What to do: Render every entry verbatim.

Records for this task:
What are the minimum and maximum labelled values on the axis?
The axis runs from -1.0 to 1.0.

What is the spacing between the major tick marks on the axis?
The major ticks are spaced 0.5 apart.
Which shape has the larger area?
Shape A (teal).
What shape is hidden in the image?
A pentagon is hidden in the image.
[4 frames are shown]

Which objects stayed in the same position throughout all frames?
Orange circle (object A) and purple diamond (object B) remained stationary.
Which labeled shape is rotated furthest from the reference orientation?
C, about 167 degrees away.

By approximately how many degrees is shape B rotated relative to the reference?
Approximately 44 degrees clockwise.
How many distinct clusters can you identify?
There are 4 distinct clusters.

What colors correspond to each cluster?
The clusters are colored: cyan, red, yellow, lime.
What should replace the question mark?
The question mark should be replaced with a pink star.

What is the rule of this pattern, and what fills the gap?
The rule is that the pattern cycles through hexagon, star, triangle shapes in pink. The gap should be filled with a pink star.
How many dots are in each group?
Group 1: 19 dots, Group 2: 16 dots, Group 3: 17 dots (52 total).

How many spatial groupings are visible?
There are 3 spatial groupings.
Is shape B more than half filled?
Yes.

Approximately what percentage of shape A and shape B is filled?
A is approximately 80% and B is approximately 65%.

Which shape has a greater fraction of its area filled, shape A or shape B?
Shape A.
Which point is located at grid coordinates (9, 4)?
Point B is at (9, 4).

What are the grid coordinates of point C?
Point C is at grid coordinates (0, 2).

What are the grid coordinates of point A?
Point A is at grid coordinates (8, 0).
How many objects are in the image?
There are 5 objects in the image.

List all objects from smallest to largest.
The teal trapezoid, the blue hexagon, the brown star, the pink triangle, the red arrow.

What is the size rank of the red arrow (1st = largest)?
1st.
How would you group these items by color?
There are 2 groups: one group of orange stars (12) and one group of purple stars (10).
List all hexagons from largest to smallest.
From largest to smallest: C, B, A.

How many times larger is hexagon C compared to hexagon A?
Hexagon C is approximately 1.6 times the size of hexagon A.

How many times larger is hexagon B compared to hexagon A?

Task solution:
What are the minimum and maximum labelled values on the axis?
The axis runs from -1.0 to 1.0.

What is the spacing between the major tick marks on the axis?
The major ticks are spaced 0.5 apart.
Which shape has the larger area?
Shape A (teal).
What shape is hidden in the image?
A pentagon is hidden in the image.
[4 frames are shown]

Which objects stayed in the same position throughout all frames?
Orange circle (object A) and purple diamond (object B) remained stationary.
Which labeled shape is rotated furthest from the reference orientation?
C, about 167 degrees away.

By approximately how many degrees is shape B rotated relative to the reference?
Approximately 44 degrees clockwise.
How many distinct clusters can you identify?
There are 4 distinct clusters.

What colors correspond to each cluster?
The clusters are colored: cyan, red, yellow, lime.
What should replace the question mark?
The question mark should be replaced with a pink star.

What is the rule of this pattern, and what fills the gap?
The rule is that the pattern cycles through hexagon, star, triangle shapes in pink. The gap should be filled with a pink star.
How many dots are in each group?
Group 1: 19 dots, Group 2: 16 dots, Group 3: 17 dots (52 total).

How many spatial groupings are visible?
There are 3 spatial groupings.
Is shape B more than half filled?
Yes.

Approximately what percentage of shape A and shape B is filled?
A is approximately 80% and B is approximately 65%.

Which shape has a greater fraction of its area filled, shape A or shape B?
Shape A.
Which point is located at grid coordinates (9, 4)?
Point B is at (9, 4).

What are the grid coordinates of point C?
Point C is at grid coordinates (0, 2).

What are the grid coordinates of point A?
Point A is at grid coordinates (8, 0).
How many objects are in the image?
There are 5 objects in the image.

List all objects from smallest to largest.
The teal trapezoid, the blue hexagon, the brown star, the pink triangle, the red arrow.

What is the size rank of the red arrow (1st = largest)?
1st.
How would you group these items by color?
There are 2 groups: one group of orange stars (12) and one group of purple stars (10).
List all hexagons from largest to smallest.
From largest to smallest: C, B, A.

How many times larger is hexagon C compared to hexagon A?
Hexagon C is approximately 1.6 times the size of hexagon A.

How many times larger is hexagon B compared to hexagon A?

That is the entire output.